*** Provided information

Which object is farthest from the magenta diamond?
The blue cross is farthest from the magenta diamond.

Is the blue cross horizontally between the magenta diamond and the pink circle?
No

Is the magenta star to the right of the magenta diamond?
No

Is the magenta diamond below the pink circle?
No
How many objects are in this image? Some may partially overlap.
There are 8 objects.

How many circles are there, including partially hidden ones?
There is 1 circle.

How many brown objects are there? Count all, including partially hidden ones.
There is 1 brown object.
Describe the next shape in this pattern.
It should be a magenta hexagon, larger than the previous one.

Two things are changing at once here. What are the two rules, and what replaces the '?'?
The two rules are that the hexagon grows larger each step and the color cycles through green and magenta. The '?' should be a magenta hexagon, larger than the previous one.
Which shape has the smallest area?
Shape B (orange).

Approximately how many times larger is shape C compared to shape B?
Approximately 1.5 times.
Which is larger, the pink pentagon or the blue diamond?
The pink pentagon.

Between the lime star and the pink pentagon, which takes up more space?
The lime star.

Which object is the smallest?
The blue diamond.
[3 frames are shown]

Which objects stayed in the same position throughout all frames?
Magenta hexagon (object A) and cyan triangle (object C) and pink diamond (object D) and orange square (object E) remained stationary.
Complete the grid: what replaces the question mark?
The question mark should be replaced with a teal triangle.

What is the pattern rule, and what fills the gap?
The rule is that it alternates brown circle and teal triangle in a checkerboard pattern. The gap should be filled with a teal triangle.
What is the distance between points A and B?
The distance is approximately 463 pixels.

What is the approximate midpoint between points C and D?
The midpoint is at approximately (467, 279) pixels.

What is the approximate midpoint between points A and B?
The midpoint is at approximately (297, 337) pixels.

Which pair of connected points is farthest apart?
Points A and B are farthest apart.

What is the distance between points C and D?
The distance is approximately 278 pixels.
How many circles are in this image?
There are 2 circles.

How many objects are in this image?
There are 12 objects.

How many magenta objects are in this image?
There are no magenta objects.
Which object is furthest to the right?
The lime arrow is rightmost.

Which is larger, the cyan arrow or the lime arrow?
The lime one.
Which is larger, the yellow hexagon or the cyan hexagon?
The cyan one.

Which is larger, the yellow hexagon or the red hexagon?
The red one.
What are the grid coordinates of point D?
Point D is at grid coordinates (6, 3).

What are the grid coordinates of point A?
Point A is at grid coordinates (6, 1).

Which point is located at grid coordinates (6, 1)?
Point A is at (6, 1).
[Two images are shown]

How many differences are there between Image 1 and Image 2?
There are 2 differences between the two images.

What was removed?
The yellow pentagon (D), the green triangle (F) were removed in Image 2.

******

=== Requirements ===
Filter the listing for the word "shown" and copy every line that holds it.

=== Correct output ===
[3 frames are shown]
[Two images are shown]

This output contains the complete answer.